Start of THE DATA

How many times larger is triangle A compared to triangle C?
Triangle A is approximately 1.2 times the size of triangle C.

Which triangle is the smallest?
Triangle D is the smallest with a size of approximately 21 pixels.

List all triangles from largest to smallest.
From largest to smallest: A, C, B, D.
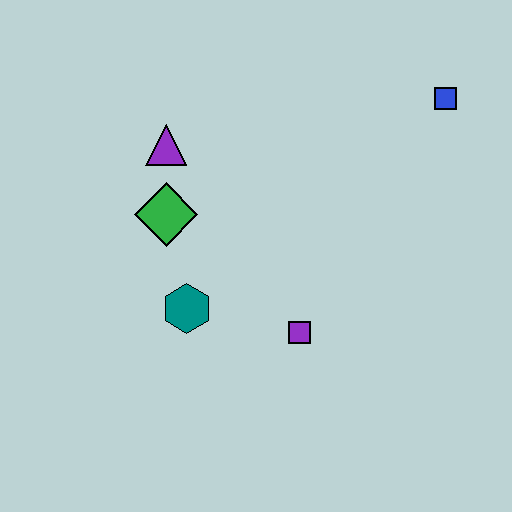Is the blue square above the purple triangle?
Yes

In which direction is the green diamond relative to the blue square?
The green diamond is to the left of the blue square.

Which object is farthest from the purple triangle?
The blue square is farthest from the purple triangle.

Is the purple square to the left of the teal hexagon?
No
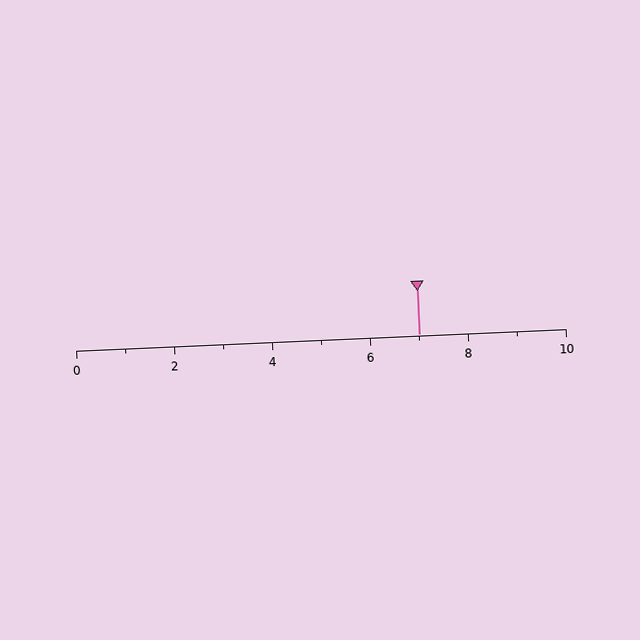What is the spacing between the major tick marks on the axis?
The major ticks are spaced 2 apart.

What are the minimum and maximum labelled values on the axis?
The axis runs from 0 to 10.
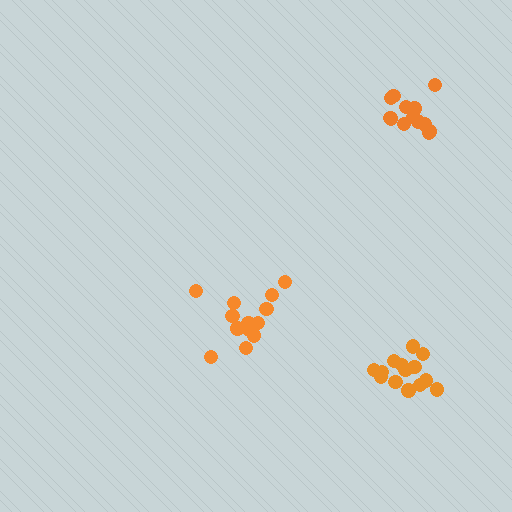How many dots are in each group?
Group 1: 13 dots, Group 2: 13 dots, Group 3: 14 dots (40 total).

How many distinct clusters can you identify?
There are 3 distinct clusters.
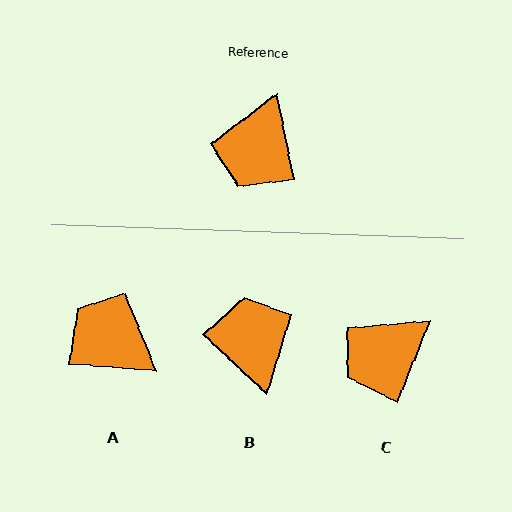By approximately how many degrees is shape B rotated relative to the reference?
Approximately 144 degrees clockwise.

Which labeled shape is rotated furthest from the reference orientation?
B, about 144 degrees away.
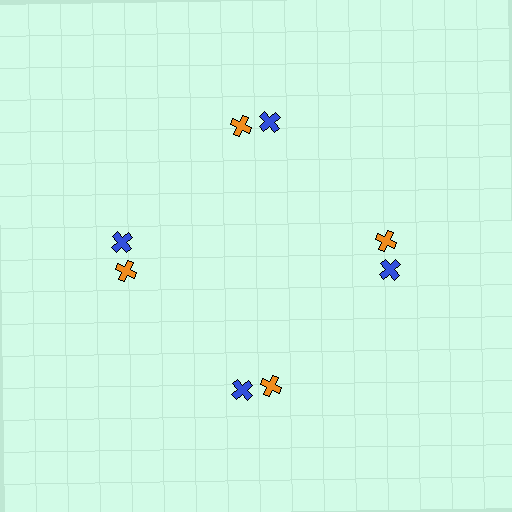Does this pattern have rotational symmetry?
Yes, this pattern has 4-fold rotational symmetry. It looks the same after rotating 90 degrees around the center.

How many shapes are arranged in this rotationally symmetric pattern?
There are 8 shapes, arranged in 4 groups of 2.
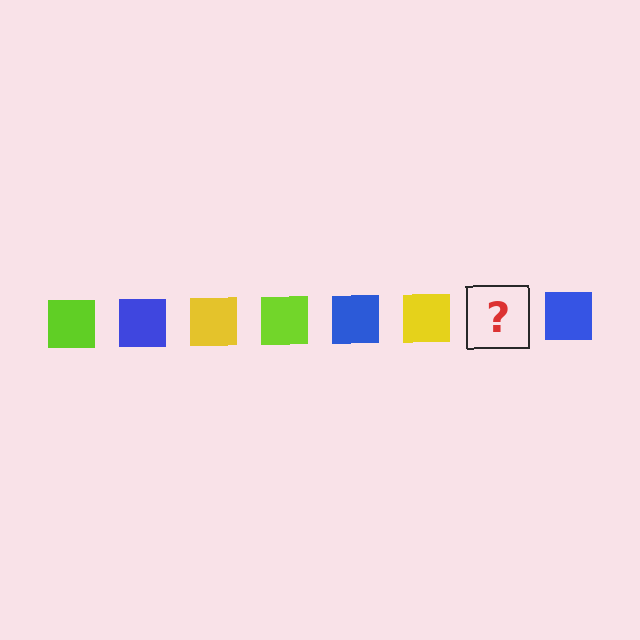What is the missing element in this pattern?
The missing element is a lime square.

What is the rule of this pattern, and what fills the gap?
The rule is that the pattern cycles through lime, blue, yellow squares. The gap should be filled with a lime square.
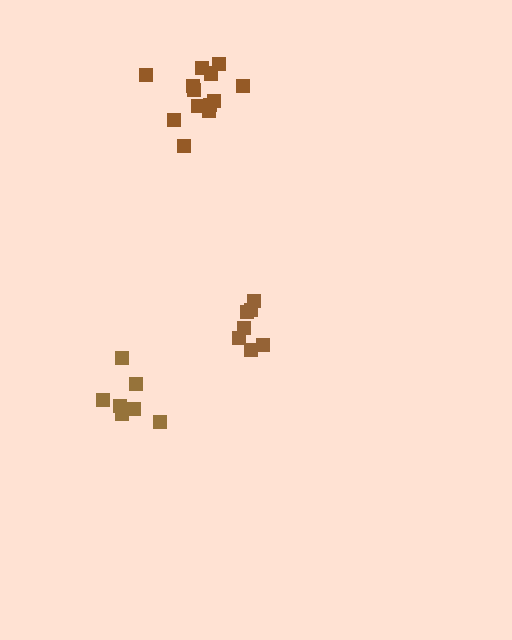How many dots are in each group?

End of THE DATA

Without including any pictures, print all of the material exactly as given.

How many times larger is triangle A compared to triangle C?
Triangle A is approximately 1.2 times the size of triangle C.

Which triangle is the smallest?
Triangle D is the smallest with a size of approximately 21 pixels.

List all triangles from largest to smallest.
From largest to smallest: A, C, B, D.
Is the blue square above the purple triangle?
Yes

In which direction is the green diamond relative to the blue square?
The green diamond is to the left of the blue square.

Which object is farthest from the purple triangle?
The blue square is farthest from the purple triangle.

Is the purple square to the left of the teal hexagon?
No
What is the spacing between the major tick marks on the axis?
The major ticks are spaced 2 apart.

What are the minimum and maximum labelled values on the axis?
The axis runs from 0 to 10.
How many dots are in each group?
Group 1: 13 dots, Group 2: 13 dots, Group 3: 14 dots (40 total).

How many distinct clusters can you identify?
There are 3 distinct clusters.
By approximately how many degrees is shape B rotated relative to the reference?
Approximately 144 degrees clockwise.

Which labeled shape is rotated furthest from the reference orientation?
B, about 144 degrees away.
Does this pattern have rotational symmetry?
Yes, this pattern has 4-fold rotational symmetry. It looks the same after rotating 90 degrees around the center.

How many shapes are arranged in this rotationally symmetric pattern?
There are 8 shapes, arranged in 4 groups of 2.
What is the missing element in this pattern?
The missing element is a lime square.

What is the rule of this pattern, and what fills the gap?
The rule is that the pattern cycles through lime, blue, yellow squares. The gap should be filled with a lime square.
How many dots are in each group?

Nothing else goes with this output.